** BEGIN Dataset rows **
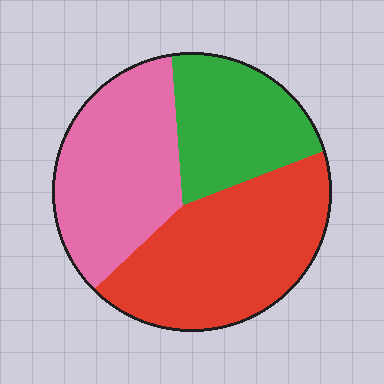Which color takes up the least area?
Green, at roughly 25%.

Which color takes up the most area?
Red, at roughly 40%.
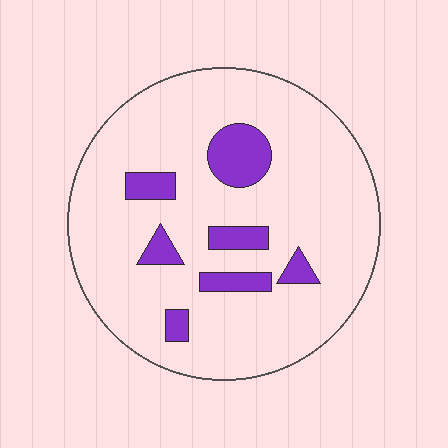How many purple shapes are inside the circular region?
7.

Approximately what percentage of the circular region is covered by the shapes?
Approximately 15%.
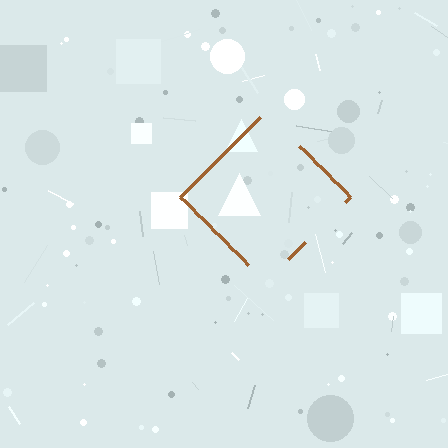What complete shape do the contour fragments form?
The contour fragments form a diamond.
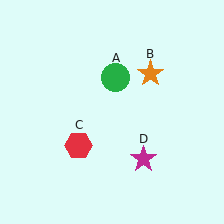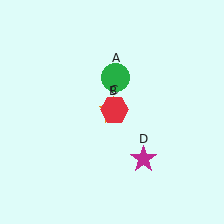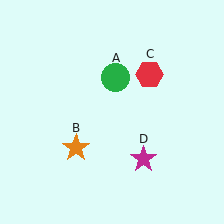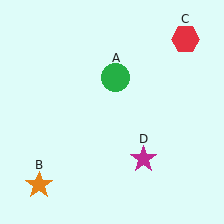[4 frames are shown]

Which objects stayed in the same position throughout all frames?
Green circle (object A) and magenta star (object D) remained stationary.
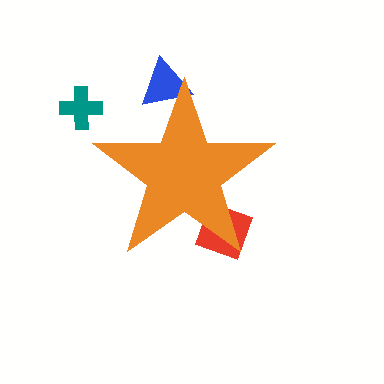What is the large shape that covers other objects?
An orange star.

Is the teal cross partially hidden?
No, the teal cross is fully visible.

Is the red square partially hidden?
Yes, the red square is partially hidden behind the orange star.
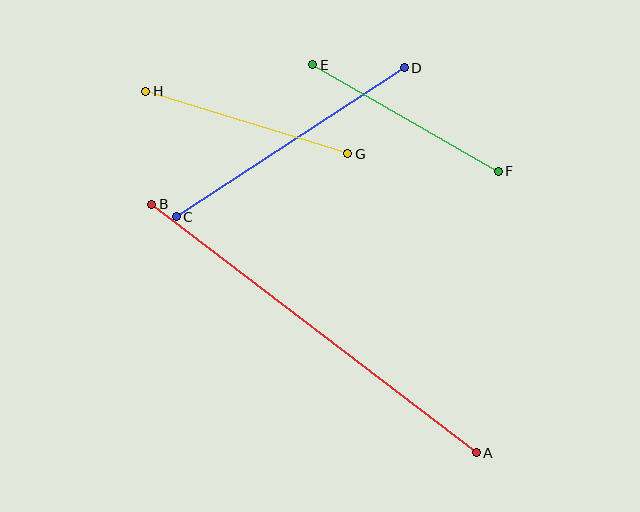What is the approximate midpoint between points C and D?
The midpoint is at approximately (290, 142) pixels.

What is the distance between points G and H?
The distance is approximately 212 pixels.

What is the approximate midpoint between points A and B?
The midpoint is at approximately (314, 329) pixels.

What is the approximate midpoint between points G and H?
The midpoint is at approximately (247, 122) pixels.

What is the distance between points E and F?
The distance is approximately 214 pixels.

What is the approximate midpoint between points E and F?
The midpoint is at approximately (406, 118) pixels.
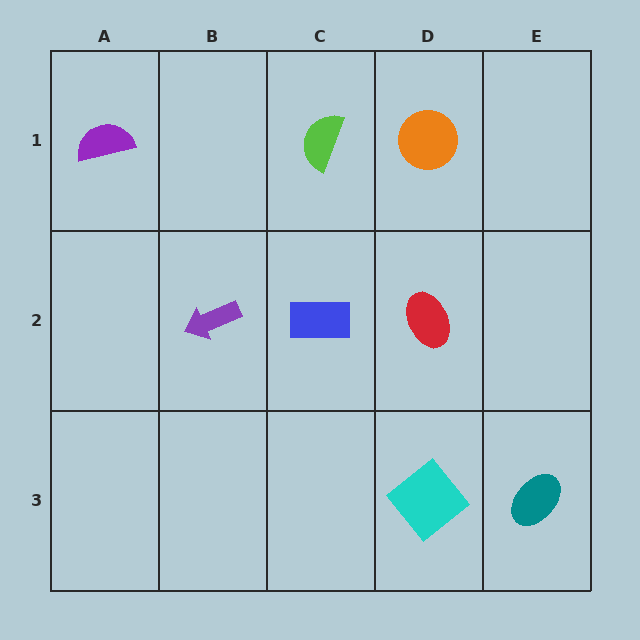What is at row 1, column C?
A lime semicircle.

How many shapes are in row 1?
3 shapes.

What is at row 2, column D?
A red ellipse.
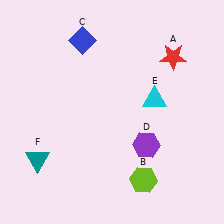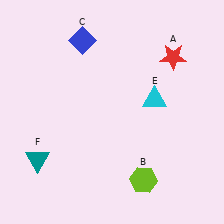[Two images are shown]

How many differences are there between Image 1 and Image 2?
There is 1 difference between the two images.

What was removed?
The purple hexagon (D) was removed in Image 2.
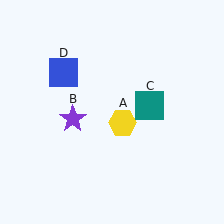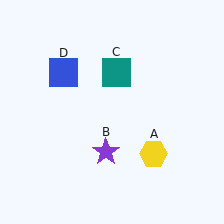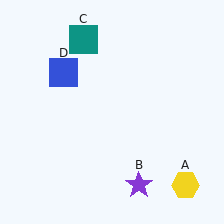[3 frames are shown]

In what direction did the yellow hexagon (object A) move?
The yellow hexagon (object A) moved down and to the right.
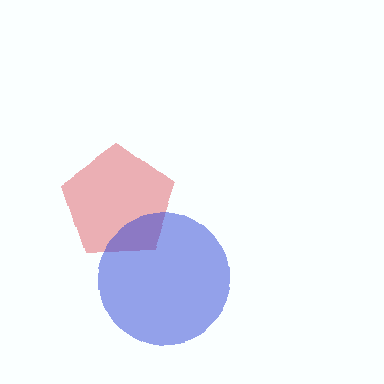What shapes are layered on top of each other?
The layered shapes are: a red pentagon, a blue circle.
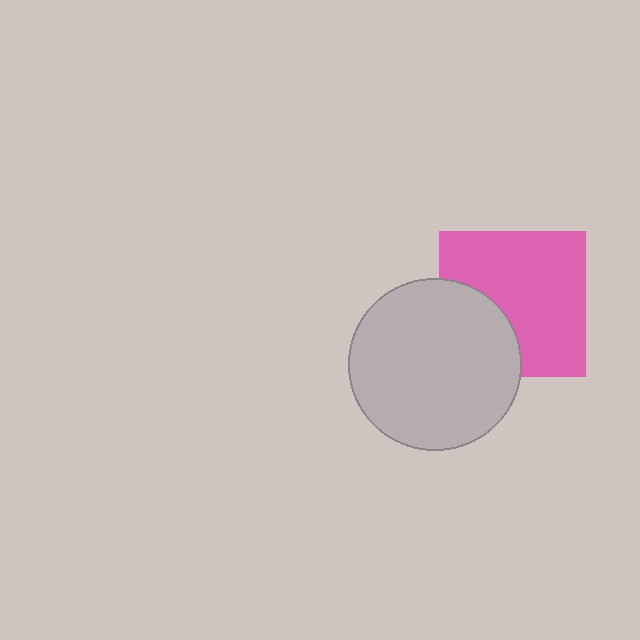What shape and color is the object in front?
The object in front is a light gray circle.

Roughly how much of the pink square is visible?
Most of it is visible (roughly 69%).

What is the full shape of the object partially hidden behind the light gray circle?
The partially hidden object is a pink square.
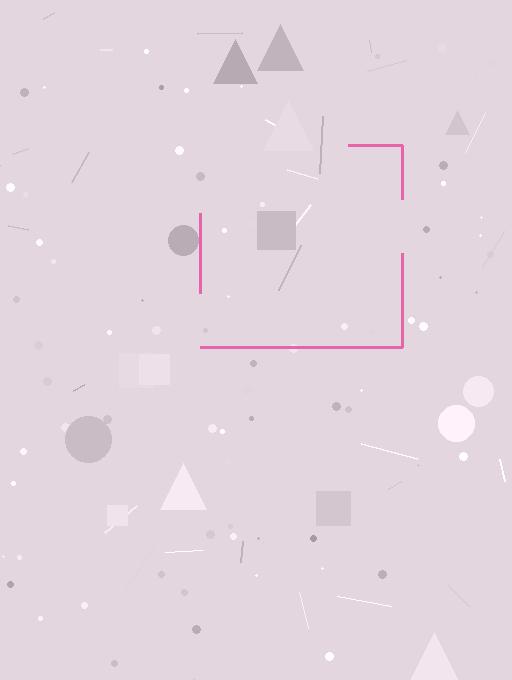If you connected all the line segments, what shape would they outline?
They would outline a square.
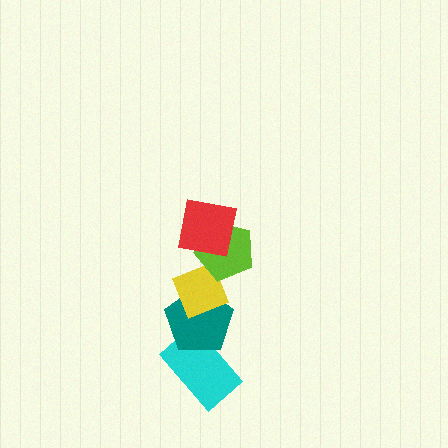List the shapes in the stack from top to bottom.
From top to bottom: the red square, the lime pentagon, the yellow diamond, the teal pentagon, the cyan rectangle.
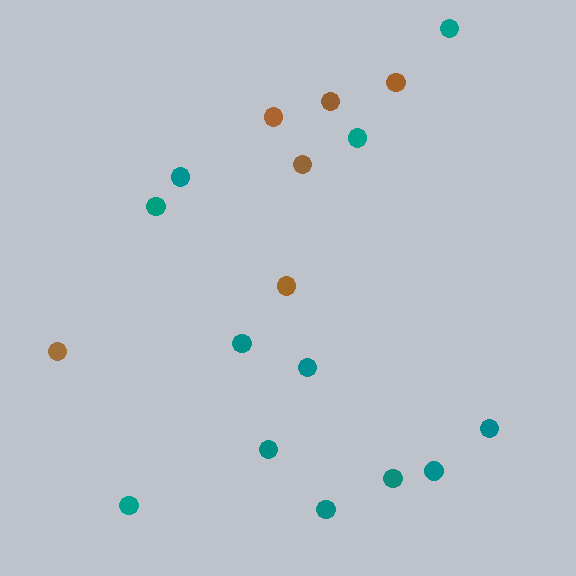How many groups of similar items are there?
There are 2 groups: one group of brown circles (6) and one group of teal circles (12).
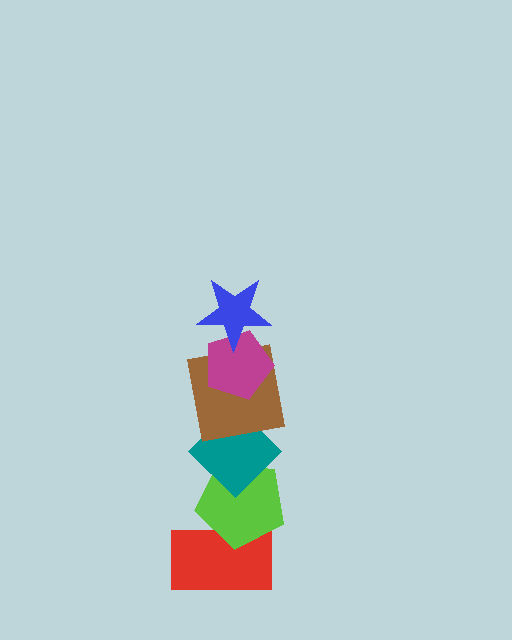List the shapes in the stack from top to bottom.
From top to bottom: the blue star, the magenta pentagon, the brown square, the teal diamond, the lime pentagon, the red rectangle.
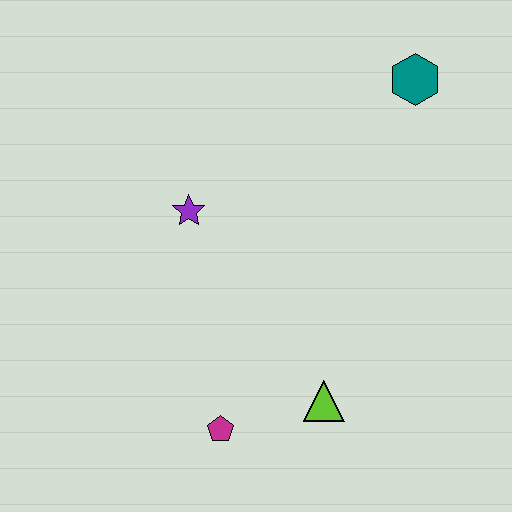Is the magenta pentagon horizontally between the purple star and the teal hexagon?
Yes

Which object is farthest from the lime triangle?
The teal hexagon is farthest from the lime triangle.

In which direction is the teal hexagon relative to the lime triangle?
The teal hexagon is above the lime triangle.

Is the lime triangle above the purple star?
No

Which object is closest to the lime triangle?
The magenta pentagon is closest to the lime triangle.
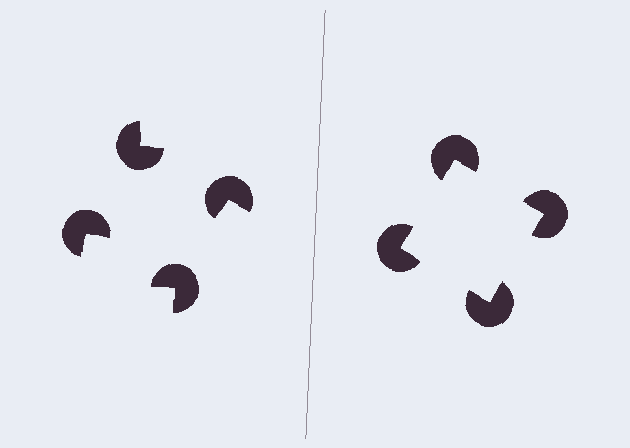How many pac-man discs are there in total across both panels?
8 — 4 on each side.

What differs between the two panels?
The pac-man discs are positioned identically on both sides; only the wedge orientations differ. On the right they align to a square; on the left they are misaligned.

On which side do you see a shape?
An illusory square appears on the right side. On the left side the wedge cuts are rotated, so no coherent shape forms.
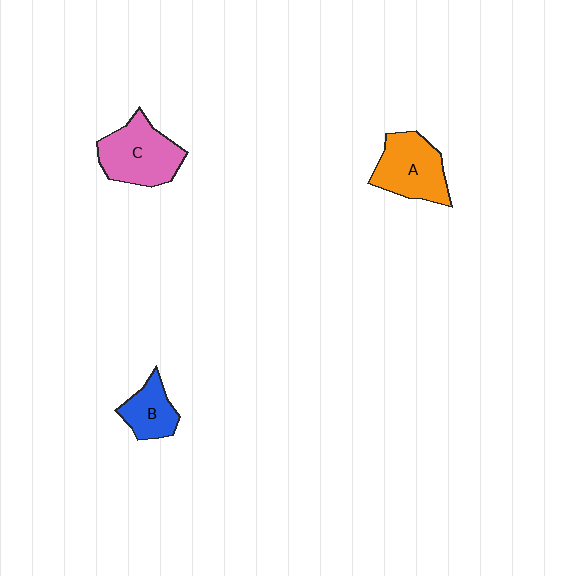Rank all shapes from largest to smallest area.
From largest to smallest: C (pink), A (orange), B (blue).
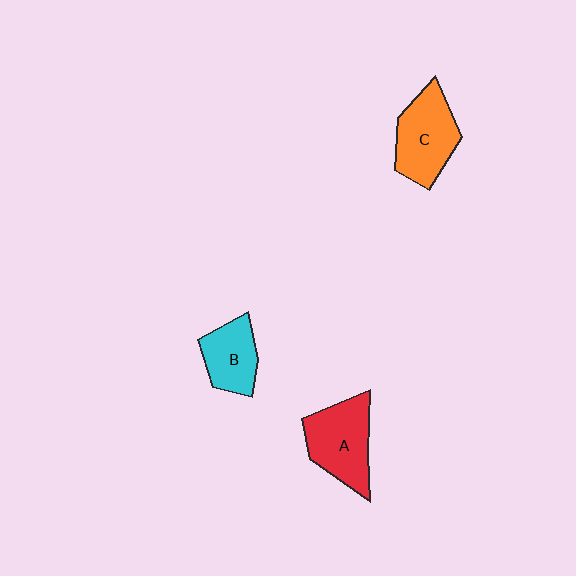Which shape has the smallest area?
Shape B (cyan).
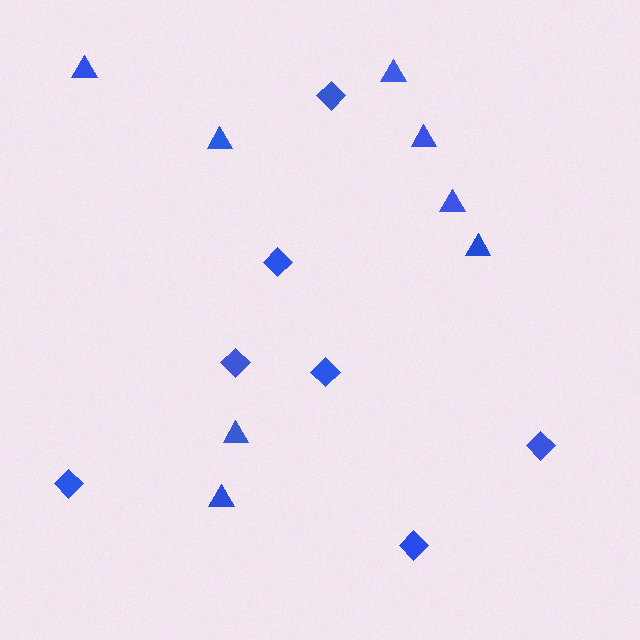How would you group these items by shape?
There are 2 groups: one group of triangles (8) and one group of diamonds (7).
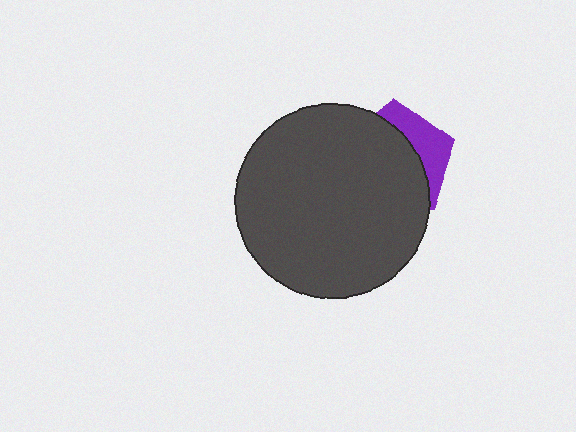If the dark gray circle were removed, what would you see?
You would see the complete purple pentagon.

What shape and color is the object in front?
The object in front is a dark gray circle.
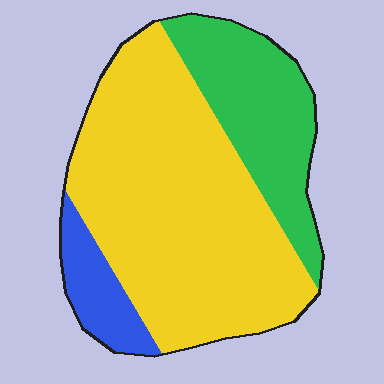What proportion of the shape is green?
Green takes up about one quarter (1/4) of the shape.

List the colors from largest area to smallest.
From largest to smallest: yellow, green, blue.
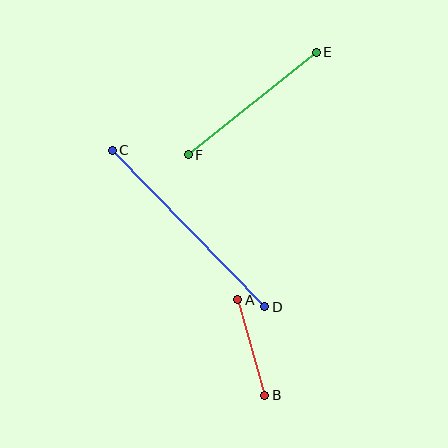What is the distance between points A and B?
The distance is approximately 99 pixels.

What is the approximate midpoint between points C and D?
The midpoint is at approximately (189, 228) pixels.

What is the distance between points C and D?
The distance is approximately 219 pixels.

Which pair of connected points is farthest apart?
Points C and D are farthest apart.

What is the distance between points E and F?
The distance is approximately 164 pixels.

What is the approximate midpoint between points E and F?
The midpoint is at approximately (252, 104) pixels.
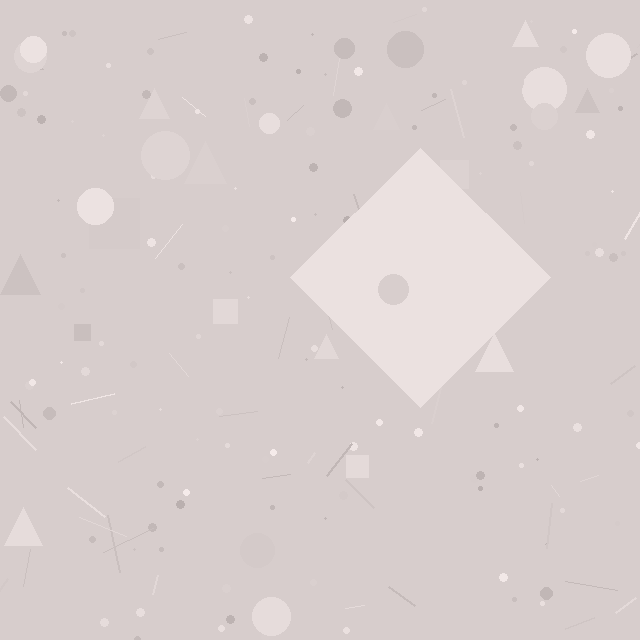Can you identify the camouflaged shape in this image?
The camouflaged shape is a diamond.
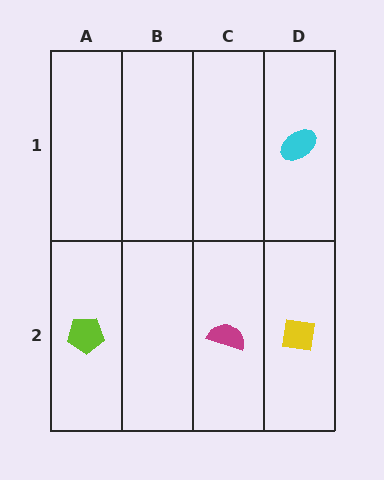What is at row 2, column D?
A yellow square.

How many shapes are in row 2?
3 shapes.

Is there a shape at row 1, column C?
No, that cell is empty.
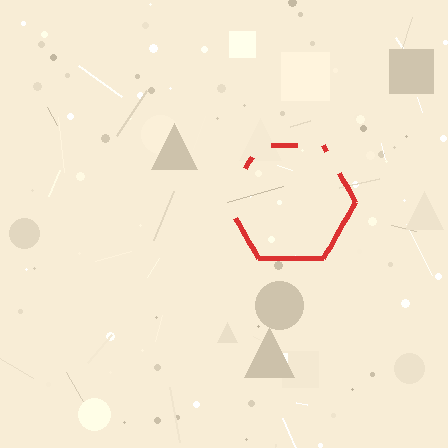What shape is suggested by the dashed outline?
The dashed outline suggests a hexagon.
** END Dataset rows **
Every record above should be transcribed exactly; the pictures stay out of the copy.

Which color takes up the least area?
Green, at roughly 25%.

Which color takes up the most area?
Red, at roughly 40%.
How many purple shapes are inside the circular region?
7.

Approximately what percentage of the circular region is covered by the shapes?
Approximately 15%.
What complete shape do the contour fragments form?
The contour fragments form a diamond.
[4 frames are shown]

Which objects stayed in the same position throughout all frames?
Green circle (object A) and magenta star (object D) remained stationary.
What is the large shape that covers other objects?
An orange star.

Is the teal cross partially hidden?
No, the teal cross is fully visible.

Is the red square partially hidden?
Yes, the red square is partially hidden behind the orange star.
What is the approximate midpoint between points C and D?
The midpoint is at approximately (290, 142) pixels.

What is the distance between points G and H?
The distance is approximately 212 pixels.

What is the approximate midpoint between points A and B?
The midpoint is at approximately (314, 329) pixels.

What is the approximate midpoint between points G and H?
The midpoint is at approximately (247, 122) pixels.

What is the distance between points E and F?
The distance is approximately 214 pixels.

What is the approximate midpoint between points E and F?
The midpoint is at approximately (406, 118) pixels.
What is at row 1, column C?
A lime semicircle.

How many shapes are in row 1?
3 shapes.

What is at row 2, column D?
A red ellipse.
[Two images are shown]

How many differences are there between Image 1 and Image 2?
There is 1 difference between the two images.

What was removed?
The purple hexagon (D) was removed in Image 2.
[3 frames are shown]

In what direction did the yellow hexagon (object A) move?
The yellow hexagon (object A) moved down and to the right.
What shapes are layered on top of each other?
The layered shapes are: a red pentagon, a blue circle.
What shape and color is the object in front?
The object in front is a light gray circle.

Roughly how much of the pink square is visible?
Most of it is visible (roughly 69%).

What is the full shape of the object partially hidden behind the light gray circle?
The partially hidden object is a pink square.
If you connected all the line segments, what shape would they outline?
They would outline a square.
List the shapes in the stack from top to bottom.
From top to bottom: the red square, the lime pentagon, the yellow diamond, the teal pentagon, the cyan rectangle.
How many groups of similar items are there?
There are 2 groups: one group of brown circles (6) and one group of teal circles (12).
List the shapes in the stack from top to bottom.
From top to bottom: the blue star, the magenta pentagon, the brown square, the teal diamond, the lime pentagon, the red rectangle.
Is the magenta pentagon horizontally between the purple star and the teal hexagon?
Yes

Which object is farthest from the lime triangle?
The teal hexagon is farthest from the lime triangle.

In which direction is the teal hexagon relative to the lime triangle?
The teal hexagon is above the lime triangle.

Is the lime triangle above the purple star?
No

Which object is closest to the lime triangle?
The magenta pentagon is closest to the lime triangle.
How many pac-man discs are there in total across both panels?
8 — 4 on each side.

What differs between the two panels?
The pac-man discs are positioned identically on both sides; only the wedge orientations differ. On the right they align to a square; on the left they are misaligned.

On which side do you see a shape?
An illusory square appears on the right side. On the left side the wedge cuts are rotated, so no coherent shape forms.
Rank all shapes from largest to smallest area.
From largest to smallest: C (pink), A (orange), B (blue).
Which shape has the smallest area?
Shape B (cyan).
How would you group these items by shape?
There are 2 groups: one group of triangles (8) and one group of diamonds (7).
If the dark gray circle were removed, what would you see?
You would see the complete purple pentagon.

What shape and color is the object in front?
The object in front is a dark gray circle.
What proportion of the shape is green?
Green takes up about one quarter (1/4) of the shape.

List the colors from largest area to smallest.
From largest to smallest: yellow, green, blue.
What is the distance between points A and B?
The distance is approximately 99 pixels.

What is the approximate midpoint between points C and D?
The midpoint is at approximately (189, 228) pixels.

What is the distance between points C and D?
The distance is approximately 219 pixels.

Which pair of connected points is farthest apart?
Points C and D are farthest apart.

What is the distance between points E and F?
The distance is approximately 164 pixels.

What is the approximate midpoint between points E and F?
The midpoint is at approximately (252, 104) pixels.
Can you identify the camouflaged shape in this image?
The camouflaged shape is a diamond.
What is at row 2, column D?
A yellow square.

How many shapes are in row 2?
3 shapes.

Is there a shape at row 1, column C?
No, that cell is empty.
What shape is suggested by the dashed outline?
The dashed outline suggests a hexagon.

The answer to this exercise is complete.